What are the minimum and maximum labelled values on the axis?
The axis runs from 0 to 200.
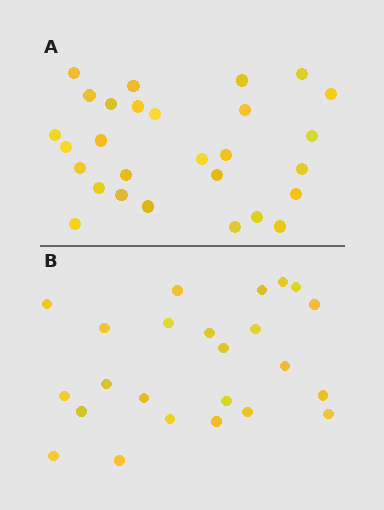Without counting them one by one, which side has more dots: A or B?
Region A (the top region) has more dots.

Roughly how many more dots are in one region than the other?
Region A has about 4 more dots than region B.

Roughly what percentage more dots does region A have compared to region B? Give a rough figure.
About 15% more.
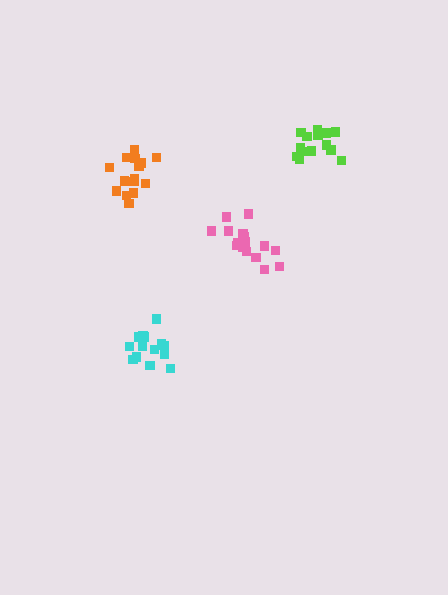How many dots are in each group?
Group 1: 15 dots, Group 2: 16 dots, Group 3: 15 dots, Group 4: 15 dots (61 total).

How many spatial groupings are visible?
There are 4 spatial groupings.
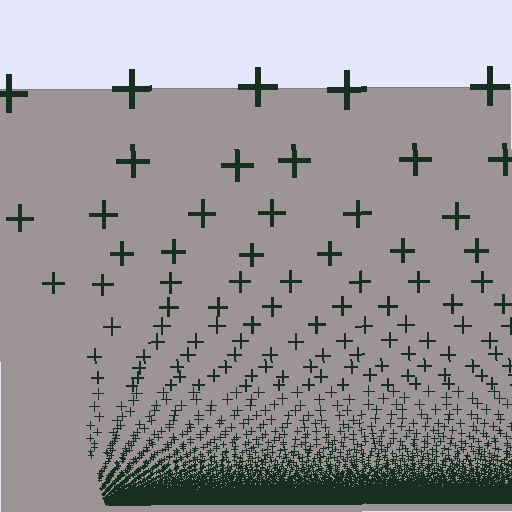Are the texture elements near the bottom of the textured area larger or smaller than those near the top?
Smaller. The gradient is inverted — elements near the bottom are smaller and denser.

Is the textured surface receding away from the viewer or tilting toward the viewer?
The surface appears to tilt toward the viewer. Texture elements get larger and sparser toward the top.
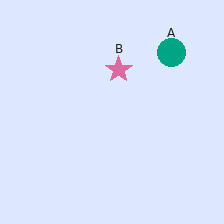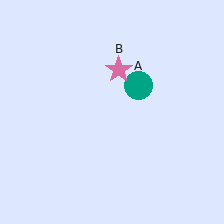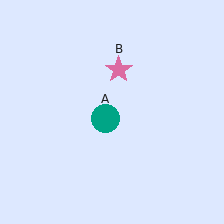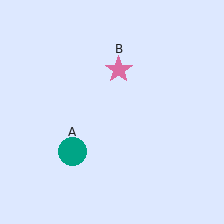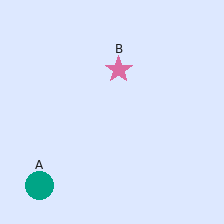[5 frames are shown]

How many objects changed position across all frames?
1 object changed position: teal circle (object A).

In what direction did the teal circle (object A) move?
The teal circle (object A) moved down and to the left.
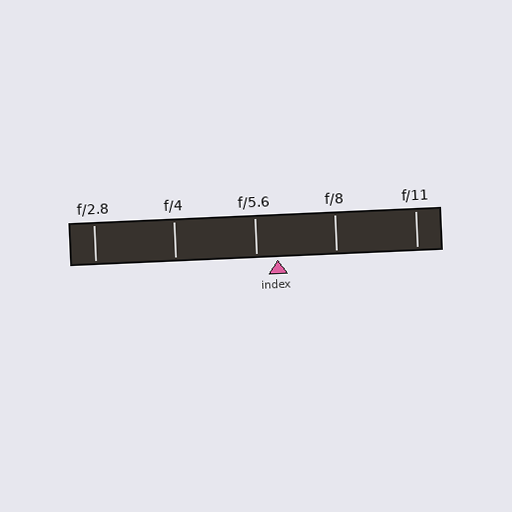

※

Copy the records exactly. Skip the pictures.

• _Solution to this problem_:
What are the minimum and maximum labelled values on the axis?
The axis runs from 0 to 200.
Without counting them one by one, which side has more dots: A or B?
Region A (the top region) has more dots.

Roughly how many more dots are in one region than the other?
Region A has about 4 more dots than region B.

Roughly what percentage more dots does region A have compared to region B? Give a rough figure.
About 15% more.
How many dots are in each group?
Group 1: 15 dots, Group 2: 16 dots, Group 3: 15 dots, Group 4: 15 dots (61 total).

How many spatial groupings are visible?
There are 4 spatial groupings.
Are the texture elements near the bottom of the textured area larger or smaller than those near the top?
Smaller. The gradient is inverted — elements near the bottom are smaller and denser.

Is the textured surface receding away from the viewer or tilting toward the viewer?
The surface appears to tilt toward the viewer. Texture elements get larger and sparser toward the top.
[5 frames are shown]

How many objects changed position across all frames?
1 object changed position: teal circle (object A).

In what direction did the teal circle (object A) move?
The teal circle (object A) moved down and to the left.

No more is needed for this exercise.